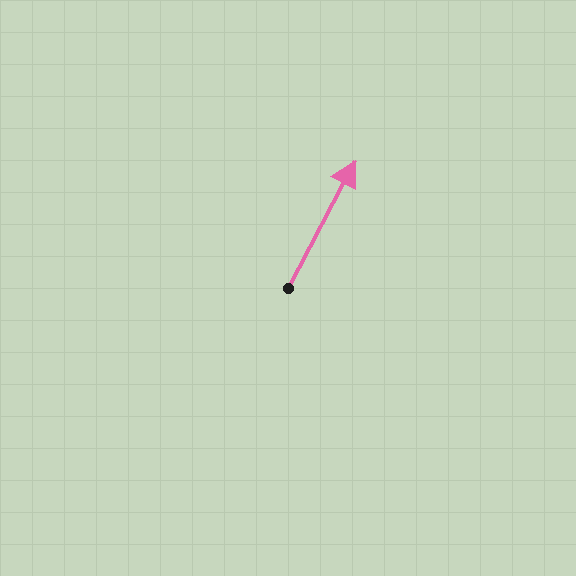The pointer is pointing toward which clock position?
Roughly 1 o'clock.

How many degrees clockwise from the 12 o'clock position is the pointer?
Approximately 28 degrees.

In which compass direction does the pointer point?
Northeast.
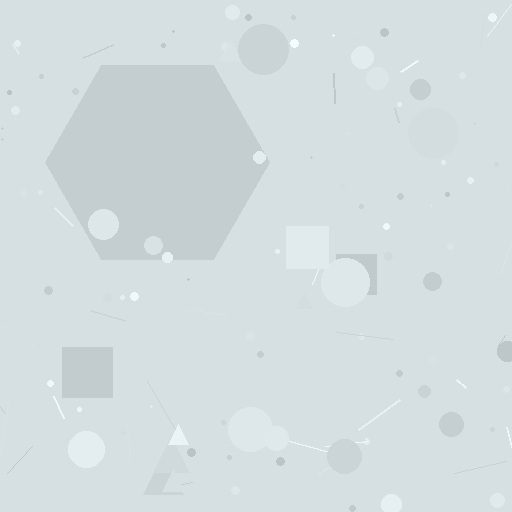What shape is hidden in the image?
A hexagon is hidden in the image.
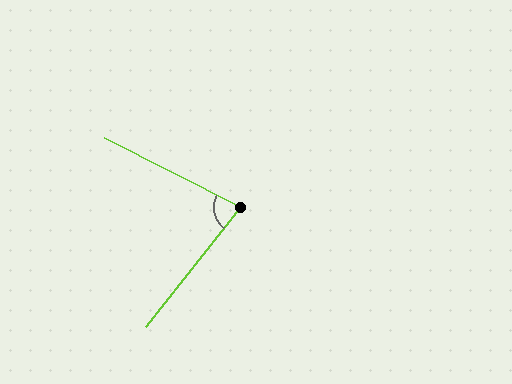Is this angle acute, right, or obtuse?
It is acute.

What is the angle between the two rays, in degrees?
Approximately 79 degrees.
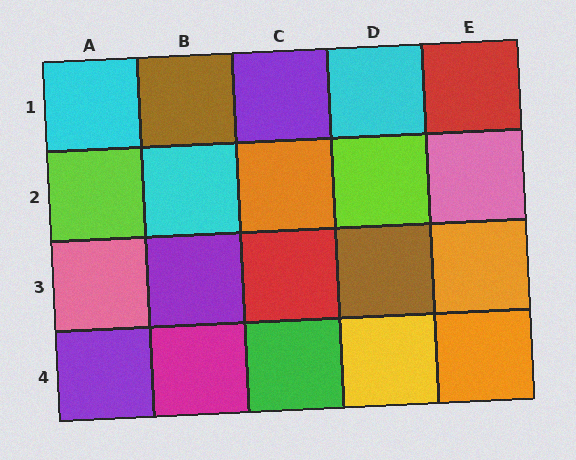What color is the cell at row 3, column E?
Orange.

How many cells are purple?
3 cells are purple.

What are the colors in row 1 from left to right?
Cyan, brown, purple, cyan, red.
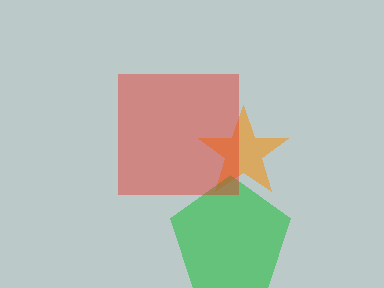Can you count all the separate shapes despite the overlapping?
Yes, there are 3 separate shapes.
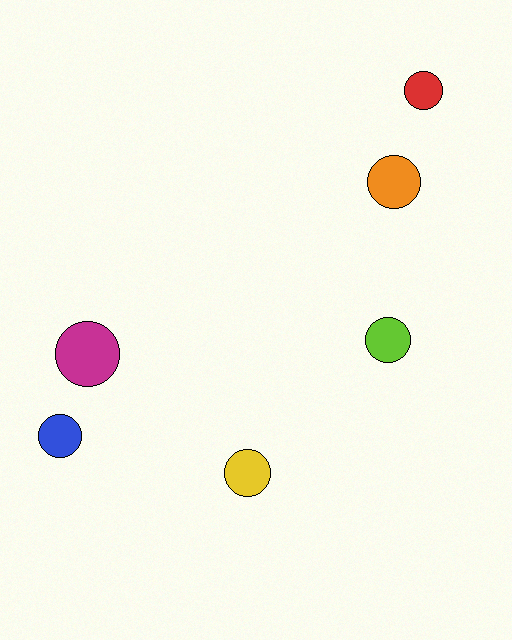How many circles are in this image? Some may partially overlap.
There are 6 circles.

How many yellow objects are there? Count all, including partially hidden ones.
There is 1 yellow object.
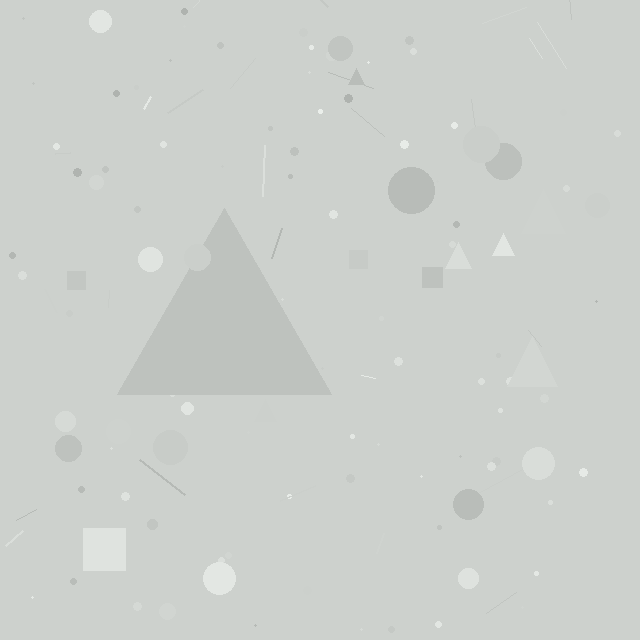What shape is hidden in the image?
A triangle is hidden in the image.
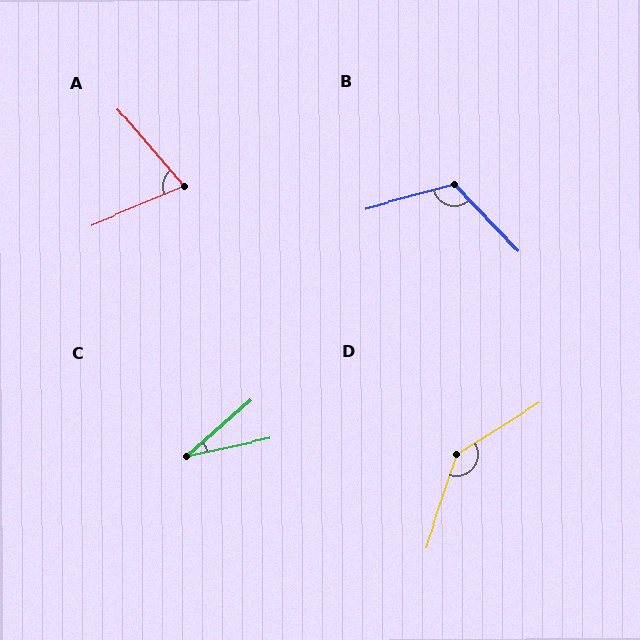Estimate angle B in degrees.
Approximately 119 degrees.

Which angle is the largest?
D, at approximately 141 degrees.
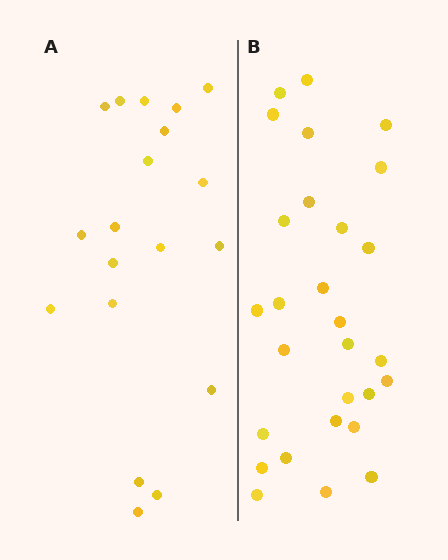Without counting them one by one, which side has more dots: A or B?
Region B (the right region) has more dots.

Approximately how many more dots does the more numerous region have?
Region B has roughly 8 or so more dots than region A.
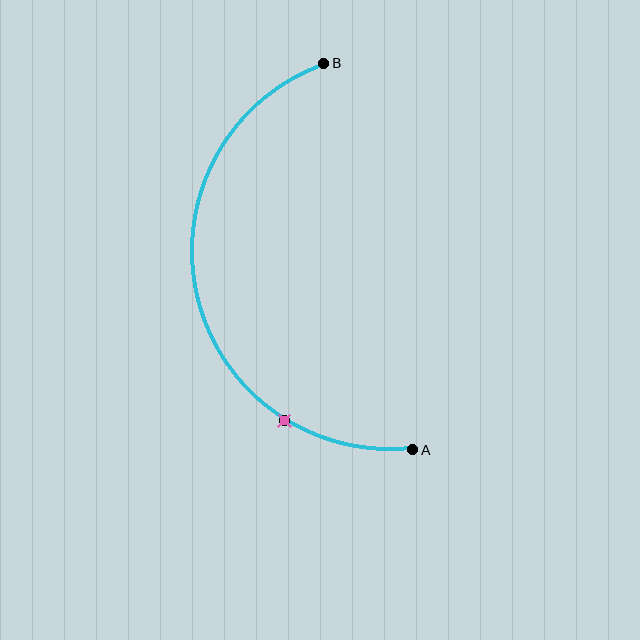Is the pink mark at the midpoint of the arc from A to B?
No. The pink mark lies on the arc but is closer to endpoint A. The arc midpoint would be at the point on the curve equidistant along the arc from both A and B.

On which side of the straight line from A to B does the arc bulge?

————

What is needed:
Nothing but the lines from the one with "Which angle is the largest?" through the last line of the records should appear in your answer, each exactly as written and without pictures.

Task result:
Which angle is the largest?
D, at approximately 141 degrees.
Without counting them one by one, which side has more dots: A or B?
Region B (the right region) has more dots.

Approximately how many more dots does the more numerous region have?
Region B has roughly 8 or so more dots than region A.
Is the pink mark at the midpoint of the arc from A to B?
No. The pink mark lies on the arc but is closer to endpoint A. The arc midpoint would be at the point on the curve equidistant along the arc from both A and B.

On which side of the straight line from A to B does the arc bulge?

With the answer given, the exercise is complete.